Transcribe the records that follow exactly. Skip the pictures.

^^^^^^^^^^^^^^^^

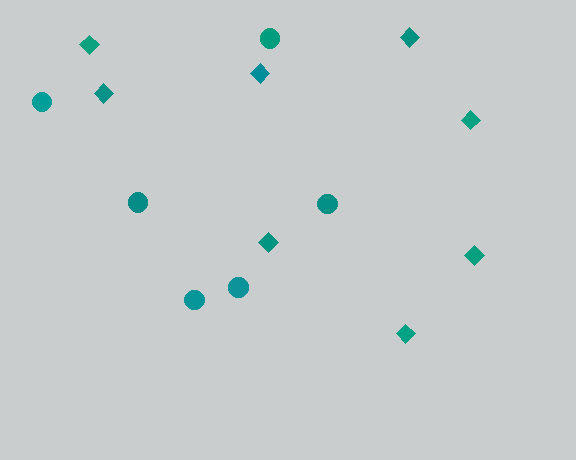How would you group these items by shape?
There are 2 groups: one group of circles (6) and one group of diamonds (8).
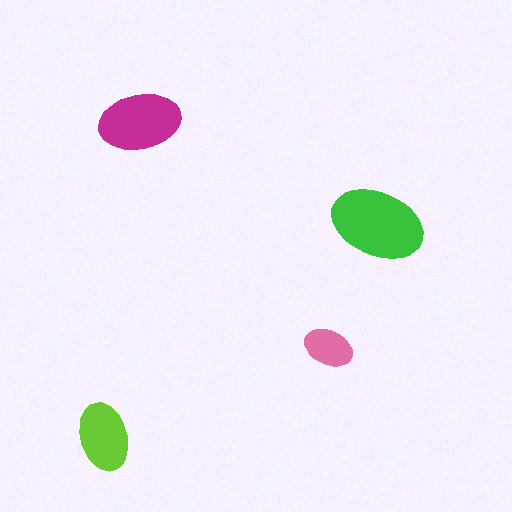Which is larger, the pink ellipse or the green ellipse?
The green one.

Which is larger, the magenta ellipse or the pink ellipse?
The magenta one.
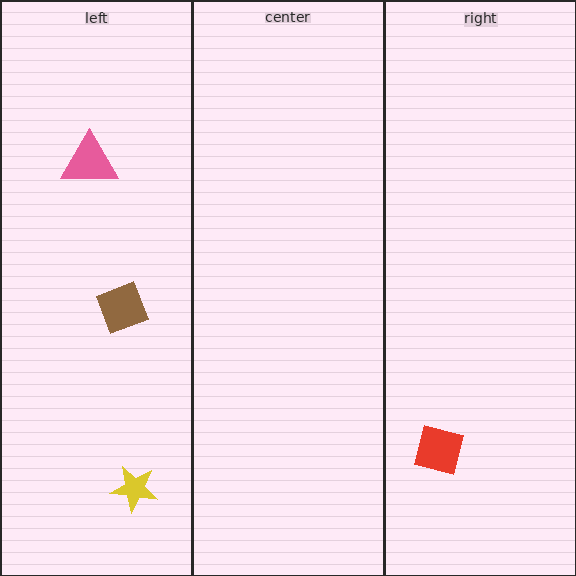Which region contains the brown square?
The left region.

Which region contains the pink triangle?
The left region.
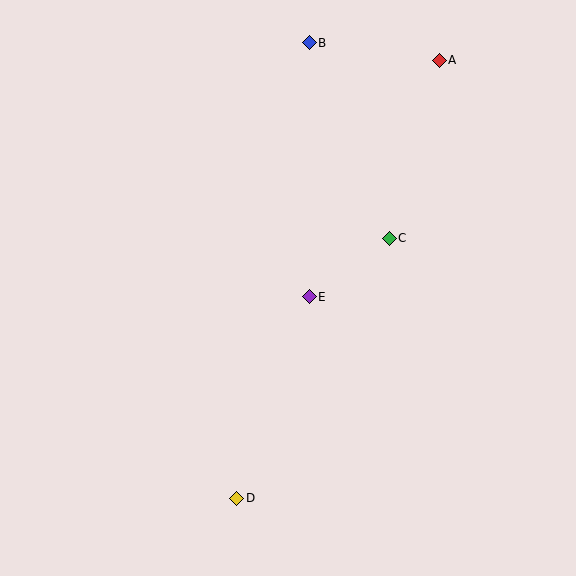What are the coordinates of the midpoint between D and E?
The midpoint between D and E is at (273, 397).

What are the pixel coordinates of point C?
Point C is at (389, 238).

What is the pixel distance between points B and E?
The distance between B and E is 254 pixels.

^^^^^^^^^^^^^^^^

→ WRITTEN ANSWER
How would you group these items by shape?
There are 2 groups: one group of circles (6) and one group of diamonds (8).
Which is larger, the pink ellipse or the green ellipse?
The green one.

Which is larger, the magenta ellipse or the pink ellipse?
The magenta one.
Which region contains the brown square?
The left region.

Which region contains the pink triangle?
The left region.
What are the coordinates of the midpoint between D and E?
The midpoint between D and E is at (273, 397).

What are the pixel coordinates of point C?
Point C is at (389, 238).

What is the pixel distance between points B and E?
The distance between B and E is 254 pixels.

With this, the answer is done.